> _Exercise brief_
For the data below, transcribe the part that opens with the line containing "What is the approximate distance in pixels between points A" and closes with the line containing "[3 frames are shown]", exactly and with no pictures.

-- begin Data to process --

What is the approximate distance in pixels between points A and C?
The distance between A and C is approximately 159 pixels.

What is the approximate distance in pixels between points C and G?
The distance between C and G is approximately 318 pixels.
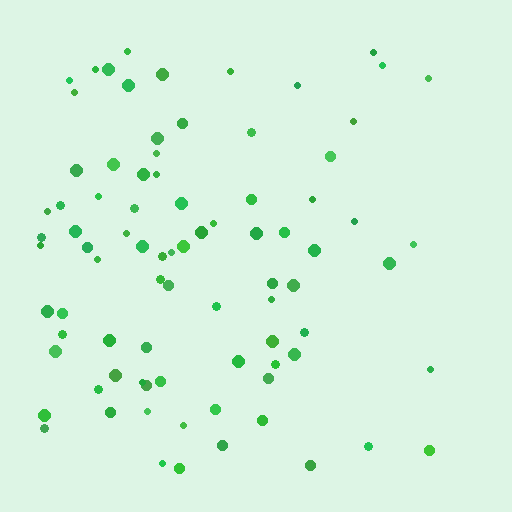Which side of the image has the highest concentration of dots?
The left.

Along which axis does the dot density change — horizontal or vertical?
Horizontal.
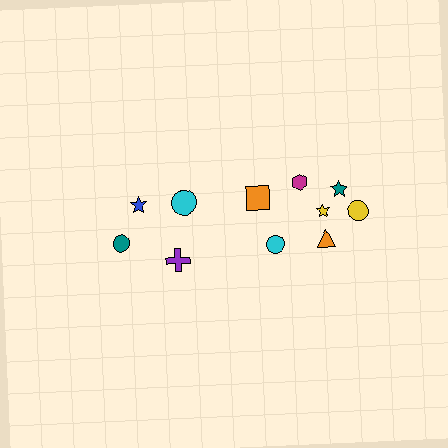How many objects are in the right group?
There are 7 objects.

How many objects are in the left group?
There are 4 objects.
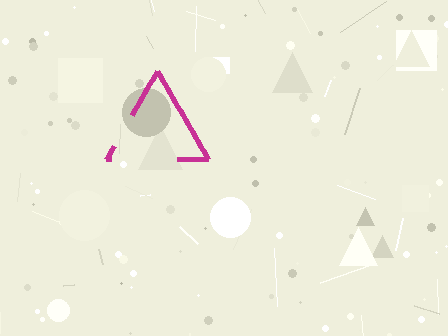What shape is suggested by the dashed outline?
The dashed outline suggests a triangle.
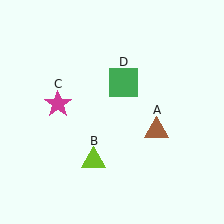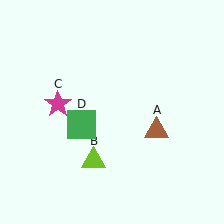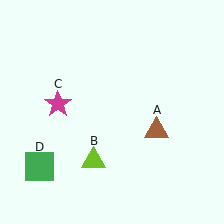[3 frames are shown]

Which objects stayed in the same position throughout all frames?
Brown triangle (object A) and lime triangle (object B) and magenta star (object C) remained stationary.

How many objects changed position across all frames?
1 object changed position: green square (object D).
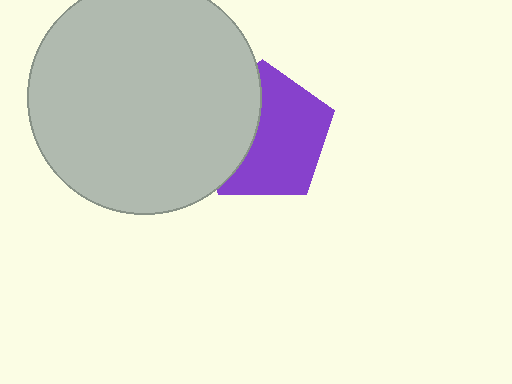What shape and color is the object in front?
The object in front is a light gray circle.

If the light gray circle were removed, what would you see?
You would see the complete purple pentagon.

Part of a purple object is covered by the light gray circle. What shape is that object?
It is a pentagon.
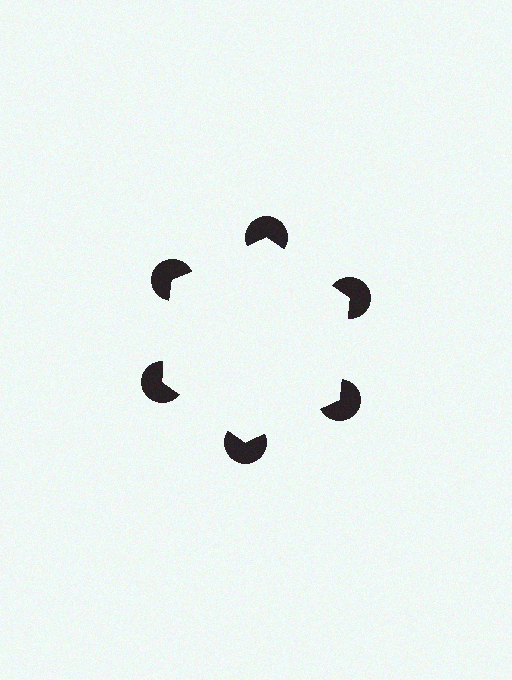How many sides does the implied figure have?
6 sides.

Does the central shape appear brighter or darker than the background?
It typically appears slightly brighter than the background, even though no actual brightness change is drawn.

-- end Data to process --
-- begin Data to process --

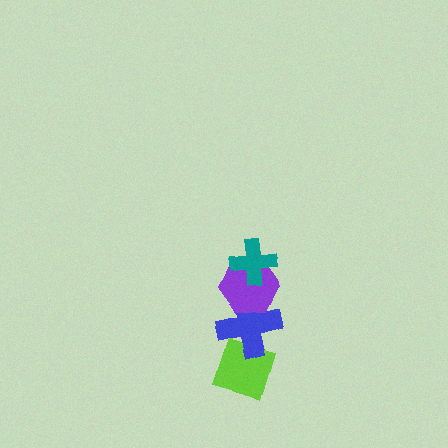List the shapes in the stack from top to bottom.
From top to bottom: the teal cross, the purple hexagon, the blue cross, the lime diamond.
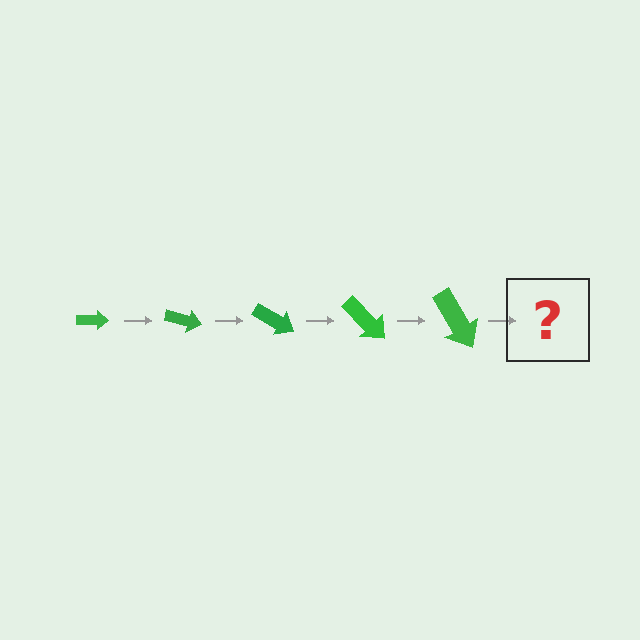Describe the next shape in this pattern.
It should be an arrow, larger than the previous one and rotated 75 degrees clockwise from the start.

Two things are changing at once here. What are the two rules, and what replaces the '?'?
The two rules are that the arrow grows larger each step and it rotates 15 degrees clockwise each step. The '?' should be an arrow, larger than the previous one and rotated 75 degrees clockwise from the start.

-- end Data to process --

> _Completed task_
What is the approximate distance in pixels between points A and C?
The distance between A and C is approximately 159 pixels.

What is the approximate distance in pixels between points C and G?
The distance between C and G is approximately 318 pixels.
Which side of the image has the highest concentration of dots?
The left.

Along which axis does the dot density change — horizontal or vertical?
Horizontal.
How many objects are in the right group?
There are 7 objects.

How many objects are in the left group?
There are 4 objects.
What shape is suggested by the dashed outline?
The dashed outline suggests a triangle.
[3 frames are shown]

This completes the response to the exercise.